▶ [Work item]: In your copy, the records appear word for word and the pictures do not appear at all.

--- Provided information ---

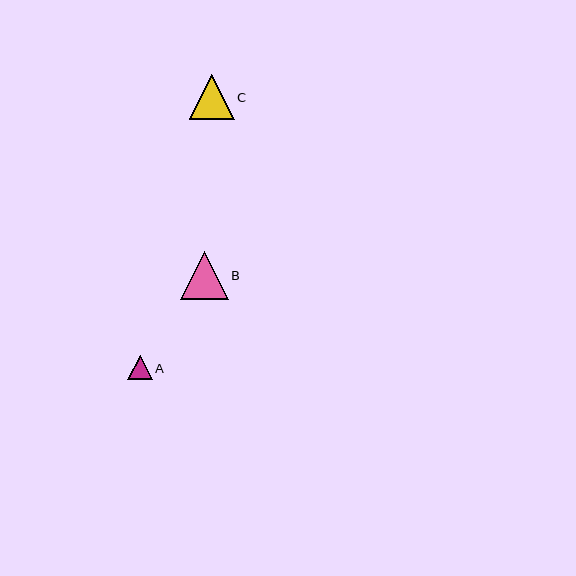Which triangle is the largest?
Triangle B is the largest with a size of approximately 48 pixels.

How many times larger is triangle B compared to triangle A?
Triangle B is approximately 2.0 times the size of triangle A.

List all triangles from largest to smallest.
From largest to smallest: B, C, A.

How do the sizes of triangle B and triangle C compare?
Triangle B and triangle C are approximately the same size.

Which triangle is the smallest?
Triangle A is the smallest with a size of approximately 25 pixels.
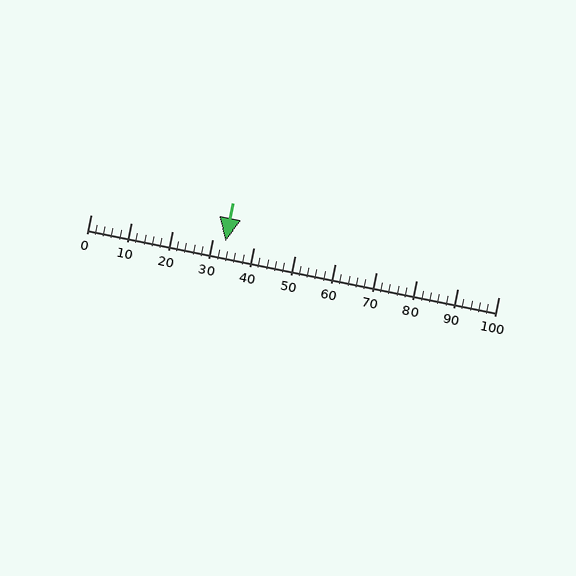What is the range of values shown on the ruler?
The ruler shows values from 0 to 100.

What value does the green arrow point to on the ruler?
The green arrow points to approximately 33.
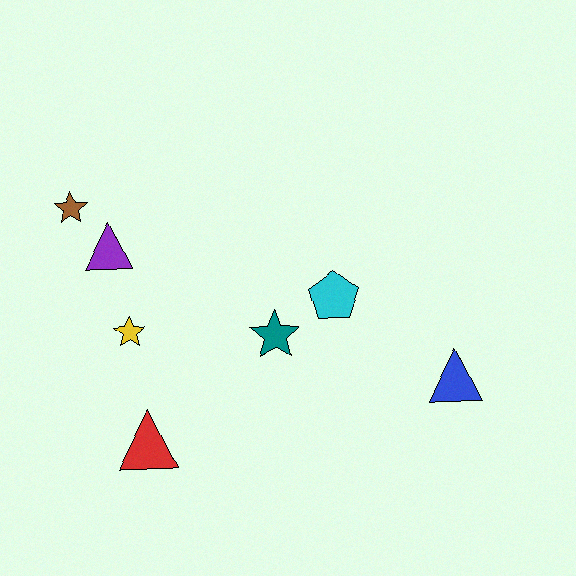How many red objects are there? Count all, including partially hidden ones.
There is 1 red object.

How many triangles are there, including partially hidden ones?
There are 3 triangles.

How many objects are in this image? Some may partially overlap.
There are 7 objects.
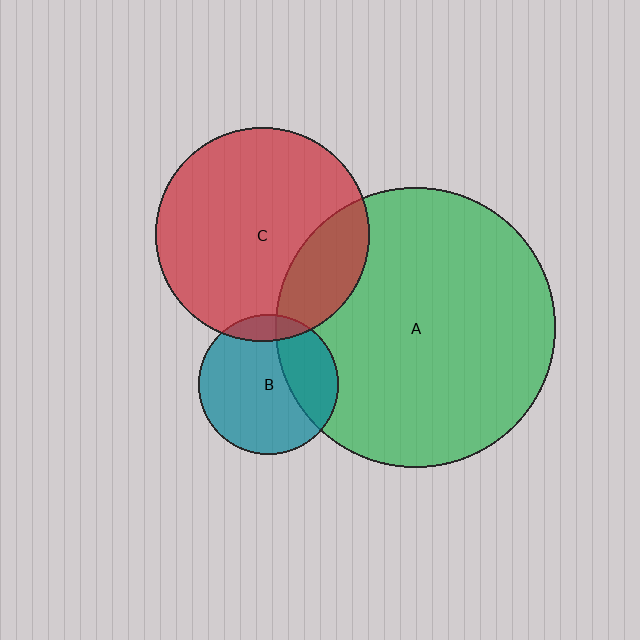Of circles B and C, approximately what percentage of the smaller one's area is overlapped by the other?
Approximately 10%.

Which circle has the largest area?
Circle A (green).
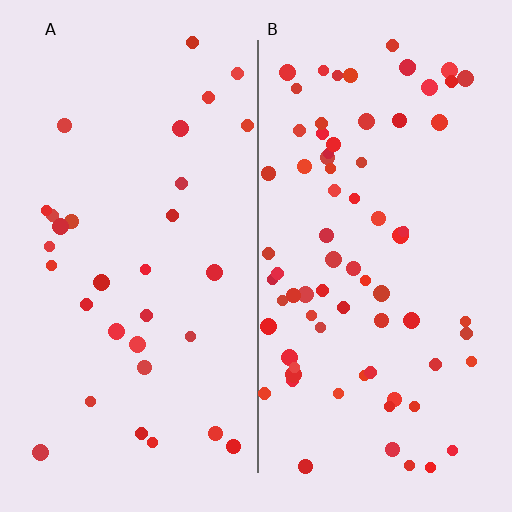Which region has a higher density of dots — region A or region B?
B (the right).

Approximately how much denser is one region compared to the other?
Approximately 2.4× — region B over region A.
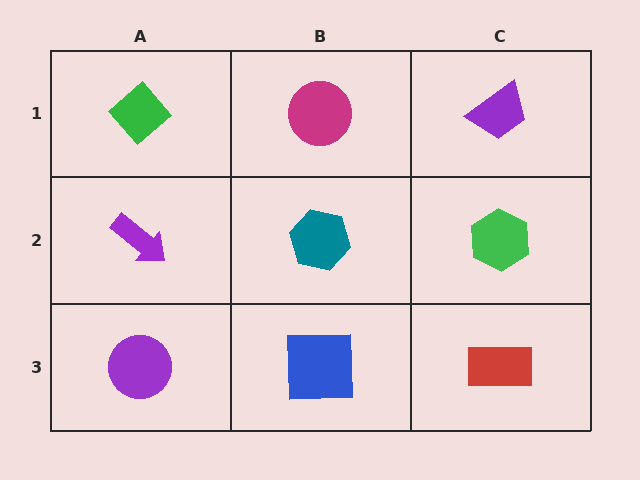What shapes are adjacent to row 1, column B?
A teal hexagon (row 2, column B), a green diamond (row 1, column A), a purple trapezoid (row 1, column C).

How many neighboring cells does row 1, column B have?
3.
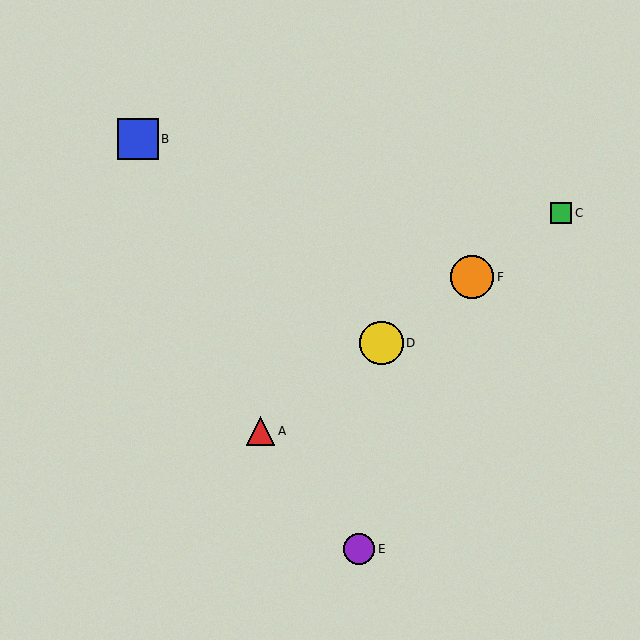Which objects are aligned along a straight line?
Objects A, C, D, F are aligned along a straight line.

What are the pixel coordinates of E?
Object E is at (359, 549).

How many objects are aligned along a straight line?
4 objects (A, C, D, F) are aligned along a straight line.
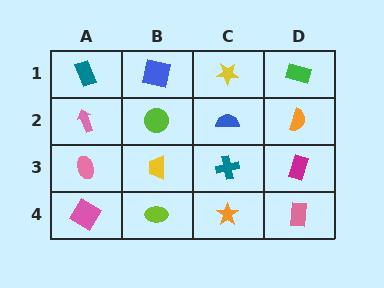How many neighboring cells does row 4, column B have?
3.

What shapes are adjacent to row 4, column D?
A magenta rectangle (row 3, column D), an orange star (row 4, column C).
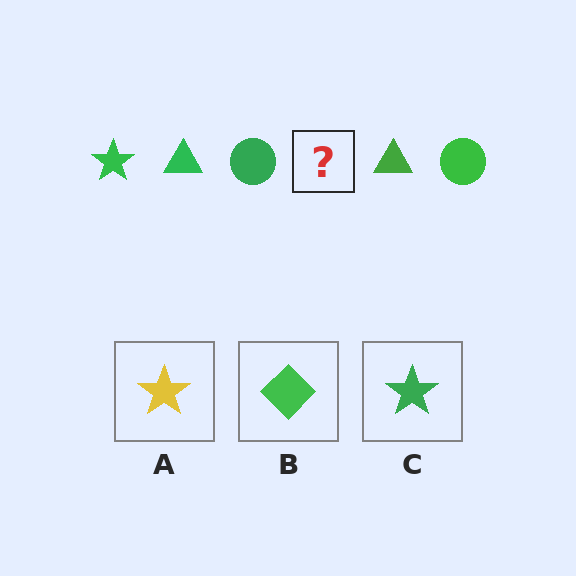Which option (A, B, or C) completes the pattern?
C.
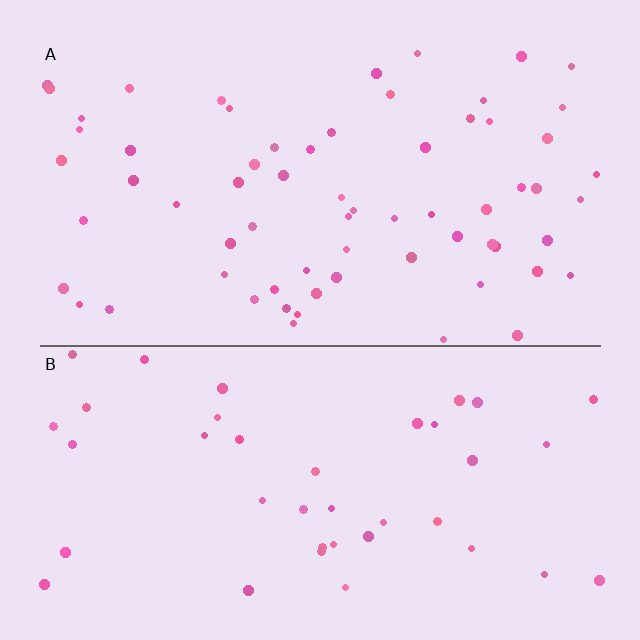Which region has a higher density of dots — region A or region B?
A (the top).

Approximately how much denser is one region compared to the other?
Approximately 1.6× — region A over region B.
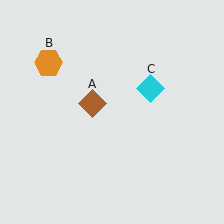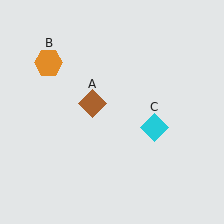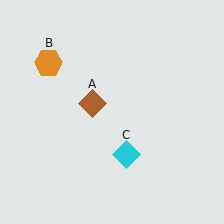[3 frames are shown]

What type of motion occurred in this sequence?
The cyan diamond (object C) rotated clockwise around the center of the scene.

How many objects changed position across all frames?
1 object changed position: cyan diamond (object C).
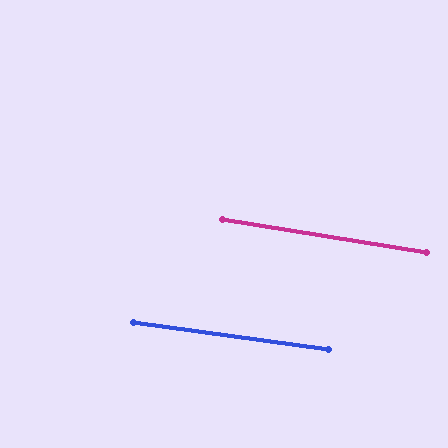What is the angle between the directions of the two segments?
Approximately 1 degree.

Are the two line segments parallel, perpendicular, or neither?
Parallel — their directions differ by only 1.5°.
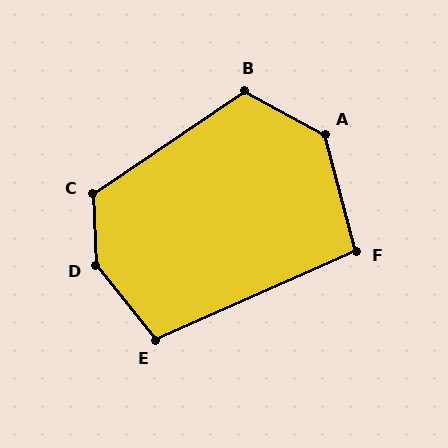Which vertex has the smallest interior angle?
F, at approximately 99 degrees.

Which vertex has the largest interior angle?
D, at approximately 144 degrees.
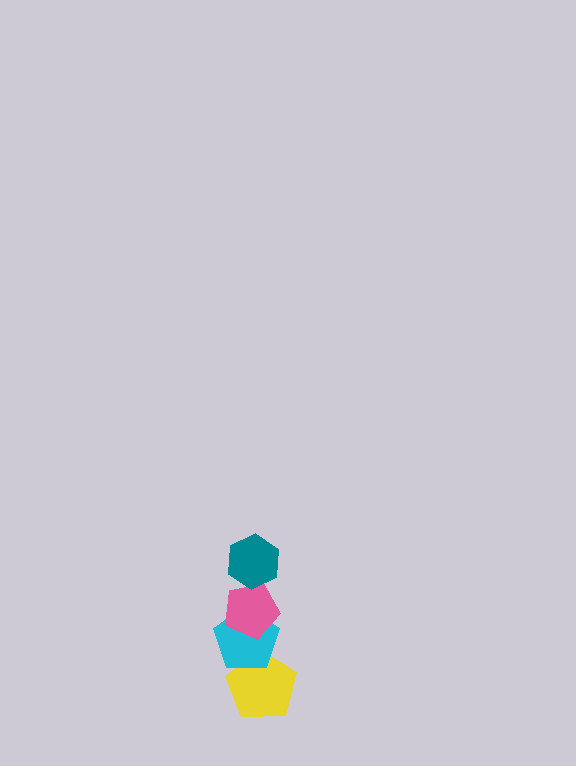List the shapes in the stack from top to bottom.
From top to bottom: the teal hexagon, the pink pentagon, the cyan pentagon, the yellow pentagon.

---

▶ [Result of this task]:
Which triangle is the largest?
Triangle B is the largest with a size of approximately 48 pixels.

How many times larger is triangle B compared to triangle A?
Triangle B is approximately 2.0 times the size of triangle A.

List all triangles from largest to smallest.
From largest to smallest: B, C, A.

How do the sizes of triangle B and triangle C compare?
Triangle B and triangle C are approximately the same size.

Which triangle is the smallest?
Triangle A is the smallest with a size of approximately 25 pixels.
What is the range of values shown on the ruler?
The ruler shows values from 0 to 100.

What value does the green arrow point to on the ruler?
The green arrow points to approximately 33.
How many red objects are there? Count all, including partially hidden ones.
There is 1 red object.

How many triangles are there, including partially hidden ones?
There are 3 triangles.

How many objects are in this image? Some may partially overlap.
There are 7 objects.
Of circles B and C, approximately what percentage of the smaller one's area is overlapped by the other?
Approximately 10%.

Which circle has the largest area?
Circle A (green).
Which region has a higher density of dots — region A or region B?
B (the right).

Approximately how much denser is one region compared to the other?
Approximately 2.4× — region B over region A.
What shapes are adjacent to row 1, column B?
A teal hexagon (row 2, column B), a green diamond (row 1, column A), a purple trapezoid (row 1, column C).

How many neighboring cells does row 1, column B have?
3.
Which objects are aligned along a straight line?
Objects A, C, D, F are aligned along a straight line.

What are the pixel coordinates of E?
Object E is at (359, 549).

How many objects are aligned along a straight line?
4 objects (A, C, D, F) are aligned along a straight line.
How many neighboring cells does row 4, column B have?
3.

What shapes are adjacent to row 4, column D?
A magenta rectangle (row 3, column D), an orange star (row 4, column C).
Which option (A, B, or C) completes the pattern?
C.
Which region has a higher density of dots — region A or region B?
A (the top).

Approximately how much denser is one region compared to the other?
Approximately 1.6× — region A over region B.
[3 frames are shown]

What type of motion occurred in this sequence?
The cyan diamond (object C) rotated clockwise around the center of the scene.

How many objects changed position across all frames?
1 object changed position: cyan diamond (object C).
What is the angle between the directions of the two segments?
Approximately 1 degree.

Are the two line segments parallel, perpendicular, or neither?
Parallel — their directions differ by only 1.5°.
Which vertex has the smallest interior angle?
F, at approximately 99 degrees.

Which vertex has the largest interior angle?
D, at approximately 144 degrees.
List the shapes in the stack from top to bottom.
From top to bottom: the teal hexagon, the pink pentagon, the cyan pentagon, the yellow pentagon.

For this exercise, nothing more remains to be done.